Supplied material
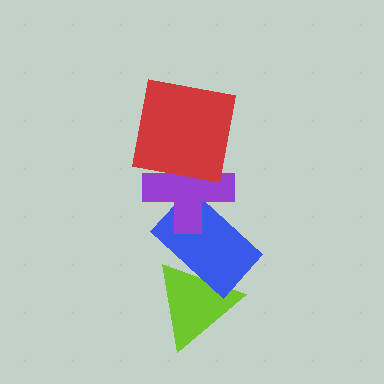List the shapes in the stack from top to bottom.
From top to bottom: the red square, the purple cross, the blue rectangle, the lime triangle.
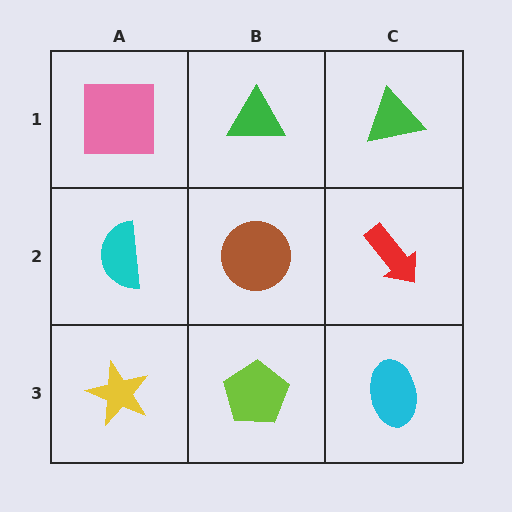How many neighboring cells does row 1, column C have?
2.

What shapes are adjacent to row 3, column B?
A brown circle (row 2, column B), a yellow star (row 3, column A), a cyan ellipse (row 3, column C).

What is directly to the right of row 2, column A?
A brown circle.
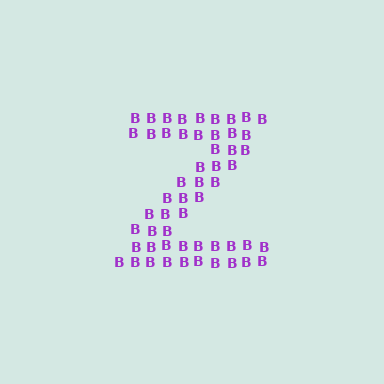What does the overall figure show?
The overall figure shows the letter Z.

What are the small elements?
The small elements are letter B's.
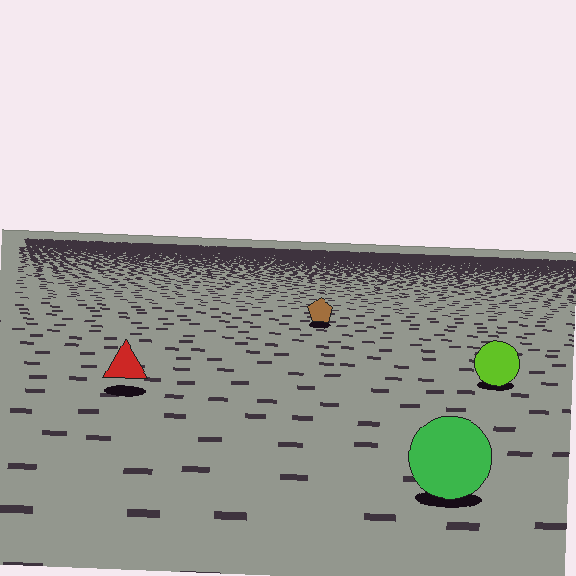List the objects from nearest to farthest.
From nearest to farthest: the green circle, the red triangle, the lime circle, the brown pentagon.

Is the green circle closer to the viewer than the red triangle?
Yes. The green circle is closer — you can tell from the texture gradient: the ground texture is coarser near it.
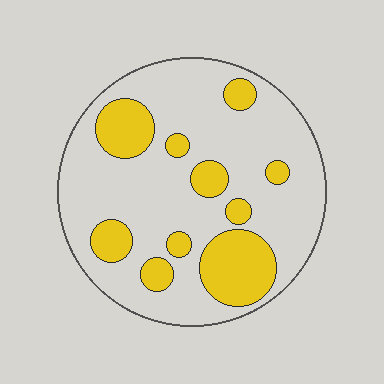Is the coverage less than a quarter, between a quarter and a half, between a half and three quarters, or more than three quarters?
Less than a quarter.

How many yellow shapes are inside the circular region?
10.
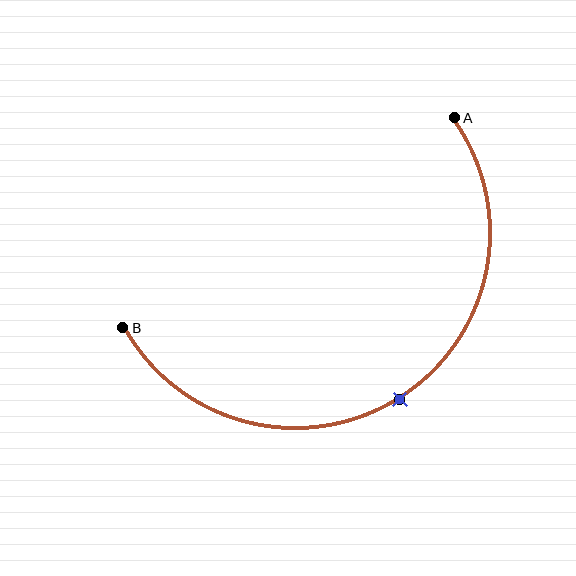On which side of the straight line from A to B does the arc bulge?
The arc bulges below the straight line connecting A and B.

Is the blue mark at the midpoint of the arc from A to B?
Yes. The blue mark lies on the arc at equal arc-length from both A and B — it is the arc midpoint.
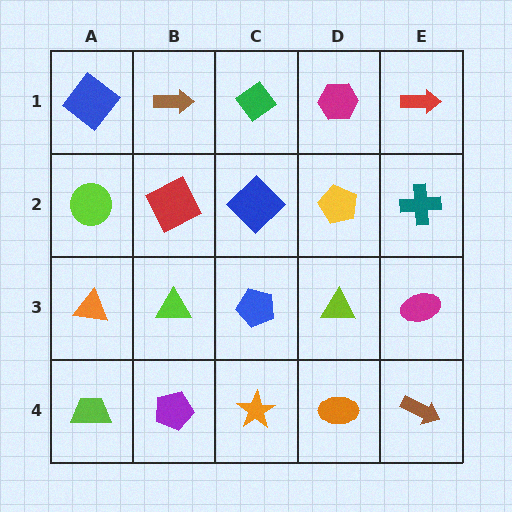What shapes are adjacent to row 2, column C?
A green diamond (row 1, column C), a blue pentagon (row 3, column C), a red square (row 2, column B), a yellow pentagon (row 2, column D).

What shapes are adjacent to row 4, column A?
An orange triangle (row 3, column A), a purple pentagon (row 4, column B).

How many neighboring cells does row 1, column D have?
3.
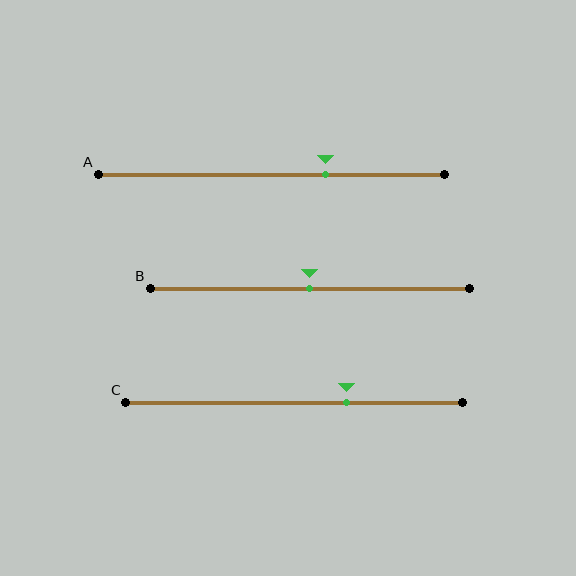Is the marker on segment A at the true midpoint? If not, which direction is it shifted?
No, the marker on segment A is shifted to the right by about 16% of the segment length.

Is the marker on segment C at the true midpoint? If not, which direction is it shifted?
No, the marker on segment C is shifted to the right by about 15% of the segment length.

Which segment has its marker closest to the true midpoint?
Segment B has its marker closest to the true midpoint.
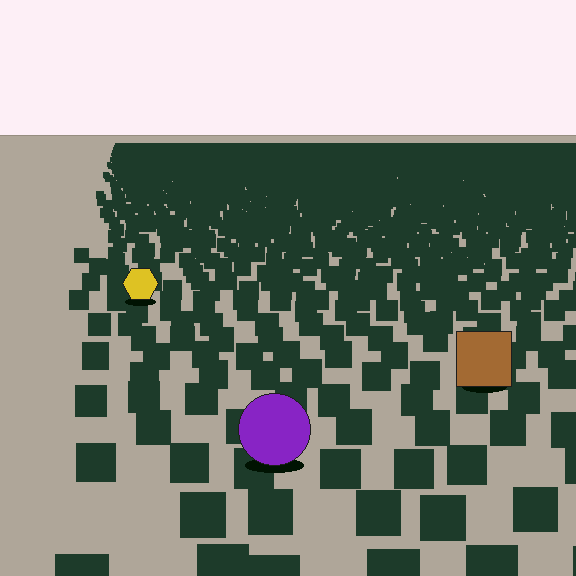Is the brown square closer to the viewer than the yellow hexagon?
Yes. The brown square is closer — you can tell from the texture gradient: the ground texture is coarser near it.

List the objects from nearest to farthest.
From nearest to farthest: the purple circle, the brown square, the yellow hexagon.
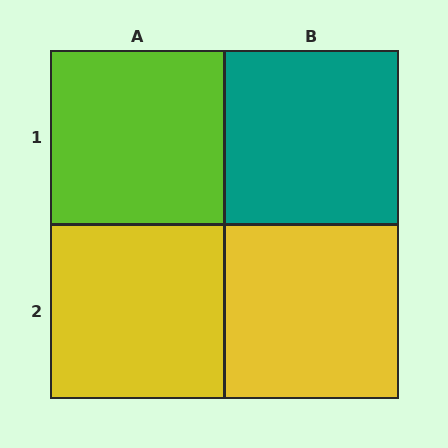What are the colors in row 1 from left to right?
Lime, teal.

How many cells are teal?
1 cell is teal.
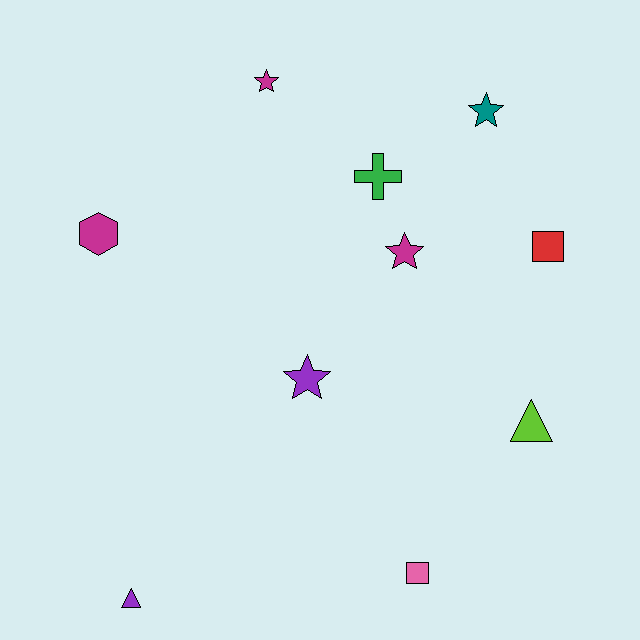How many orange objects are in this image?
There are no orange objects.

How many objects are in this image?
There are 10 objects.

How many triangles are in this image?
There are 2 triangles.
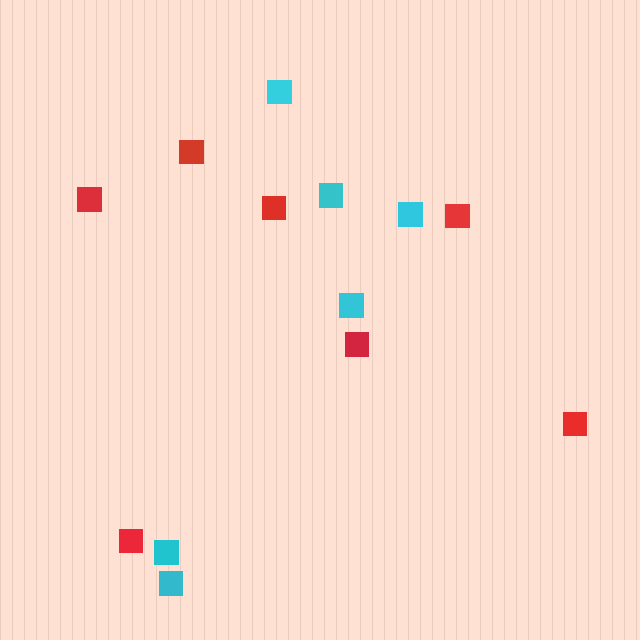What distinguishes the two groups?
There are 2 groups: one group of red squares (7) and one group of cyan squares (6).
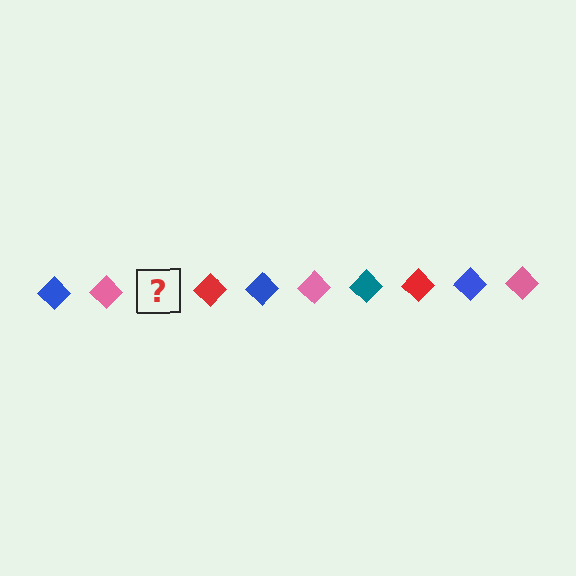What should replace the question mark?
The question mark should be replaced with a teal diamond.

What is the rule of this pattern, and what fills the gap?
The rule is that the pattern cycles through blue, pink, teal, red diamonds. The gap should be filled with a teal diamond.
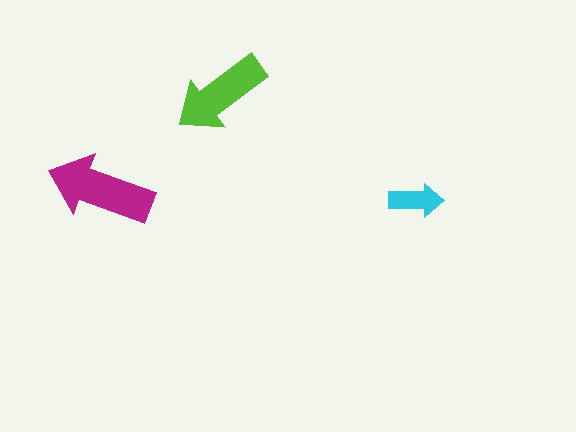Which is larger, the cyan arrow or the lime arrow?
The lime one.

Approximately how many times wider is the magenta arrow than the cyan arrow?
About 2 times wider.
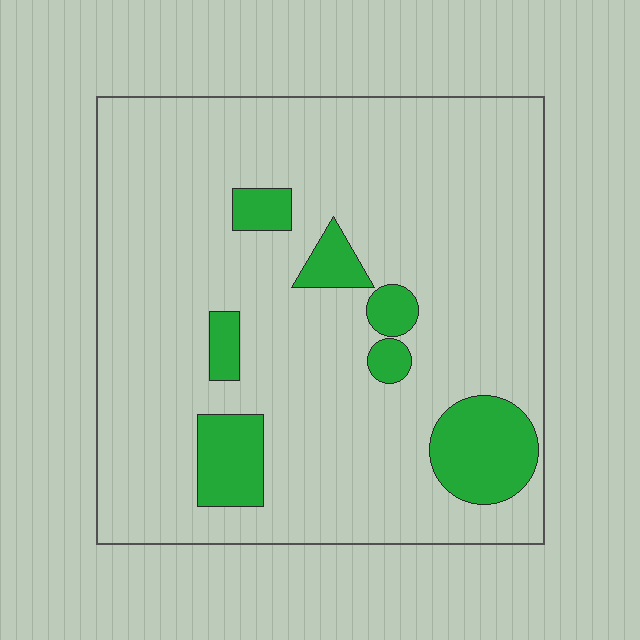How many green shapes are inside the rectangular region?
7.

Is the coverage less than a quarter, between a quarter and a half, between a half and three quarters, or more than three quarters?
Less than a quarter.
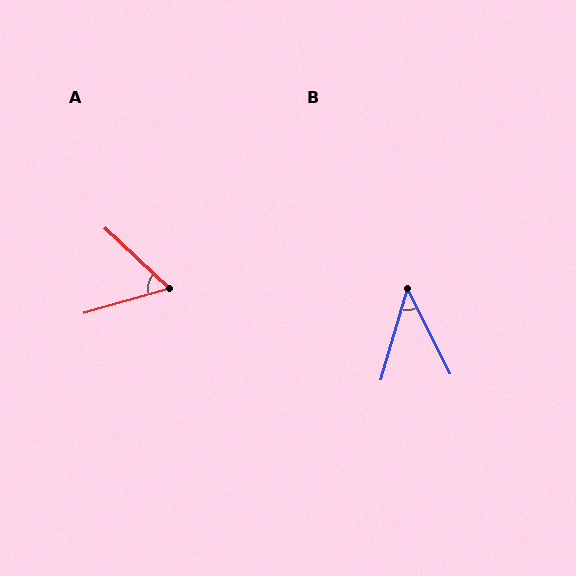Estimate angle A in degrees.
Approximately 59 degrees.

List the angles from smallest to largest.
B (42°), A (59°).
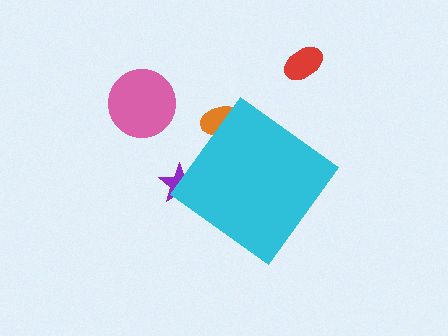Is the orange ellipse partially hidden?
Yes, the orange ellipse is partially hidden behind the cyan diamond.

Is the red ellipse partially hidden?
No, the red ellipse is fully visible.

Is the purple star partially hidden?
Yes, the purple star is partially hidden behind the cyan diamond.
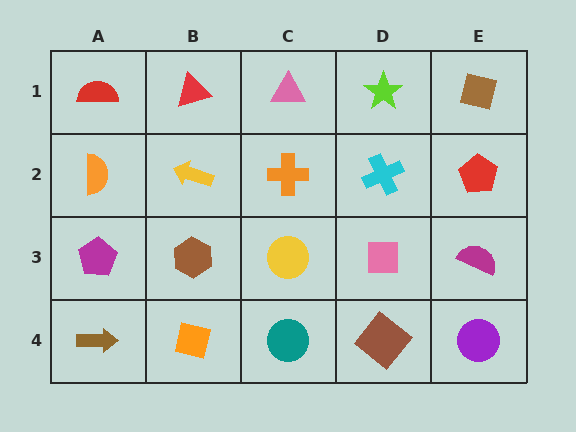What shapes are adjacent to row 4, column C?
A yellow circle (row 3, column C), an orange square (row 4, column B), a brown diamond (row 4, column D).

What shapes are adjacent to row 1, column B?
A yellow arrow (row 2, column B), a red semicircle (row 1, column A), a pink triangle (row 1, column C).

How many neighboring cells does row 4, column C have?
3.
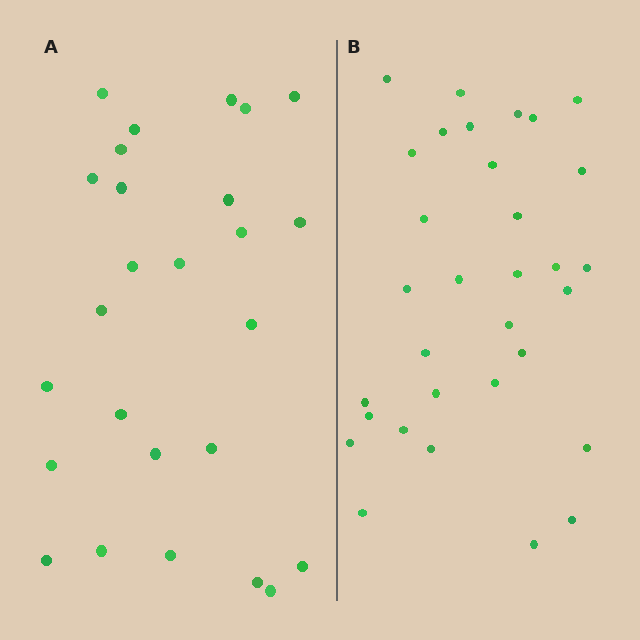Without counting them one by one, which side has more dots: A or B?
Region B (the right region) has more dots.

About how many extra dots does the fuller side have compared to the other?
Region B has about 6 more dots than region A.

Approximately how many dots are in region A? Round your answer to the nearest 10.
About 30 dots. (The exact count is 26, which rounds to 30.)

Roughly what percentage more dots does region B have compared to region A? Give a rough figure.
About 25% more.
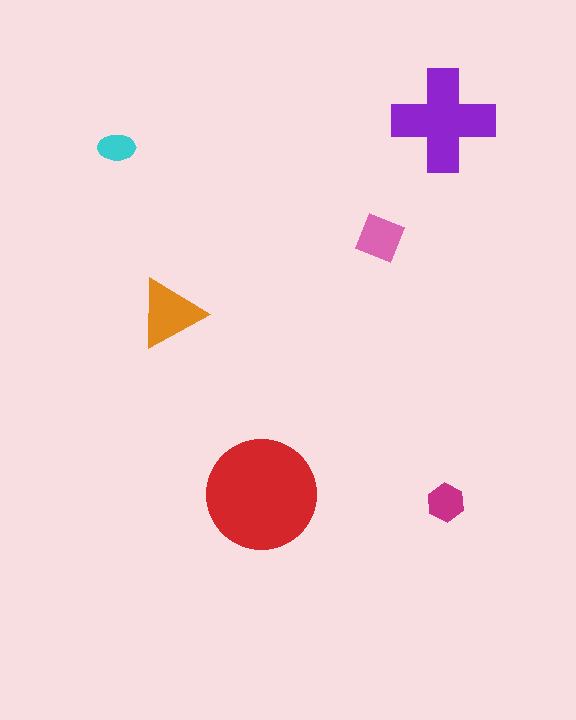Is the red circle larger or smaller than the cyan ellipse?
Larger.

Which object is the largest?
The red circle.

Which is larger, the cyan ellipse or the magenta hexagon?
The magenta hexagon.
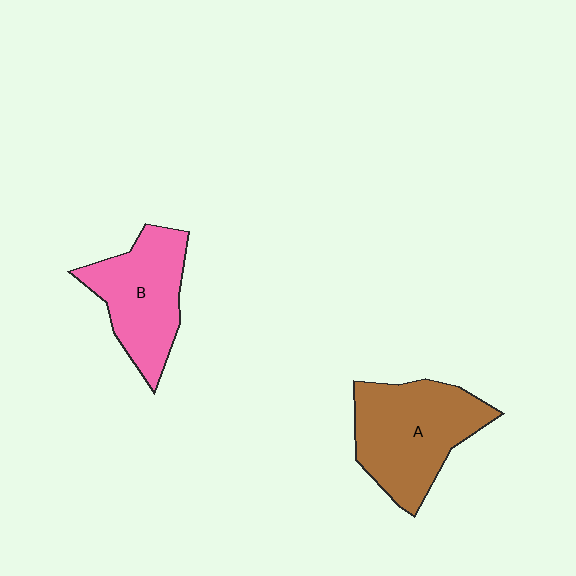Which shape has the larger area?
Shape A (brown).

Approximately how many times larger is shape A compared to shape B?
Approximately 1.2 times.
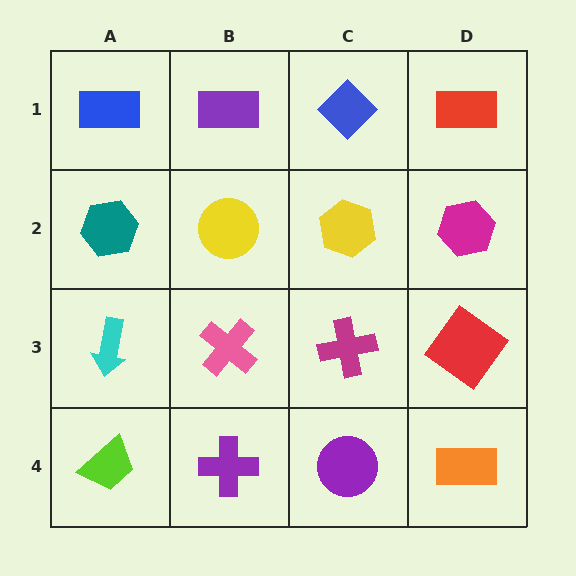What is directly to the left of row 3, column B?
A cyan arrow.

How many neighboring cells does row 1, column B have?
3.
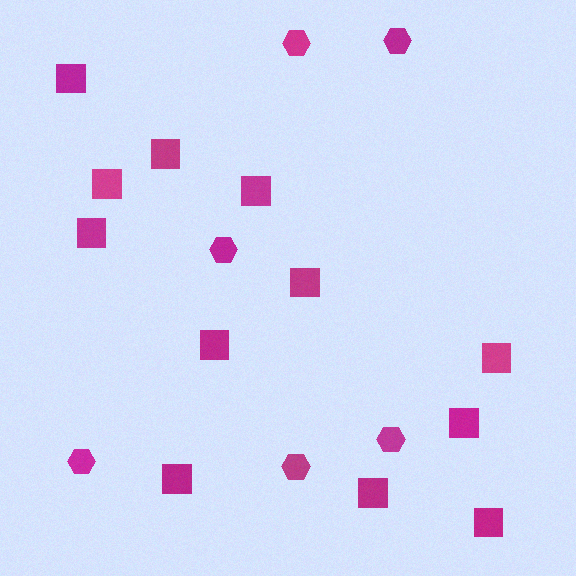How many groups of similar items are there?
There are 2 groups: one group of squares (12) and one group of hexagons (6).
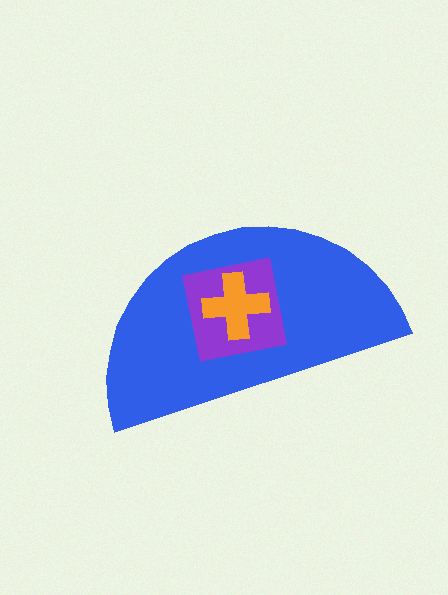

Activity
Would you transcribe, exactly and only, the lines from the one that contains "Approximately how many times larger" through the last line of the data above, without any pictures?

Result for this task
Approximately how many times larger is shape A compared to shape B?
Approximately 1.2 times.
What is directly to the left of row 3, column B?
A cyan arrow.

How many neighboring cells does row 1, column B have?
3.
How many groups of similar items are there?
There are 2 groups: one group of squares (12) and one group of hexagons (6).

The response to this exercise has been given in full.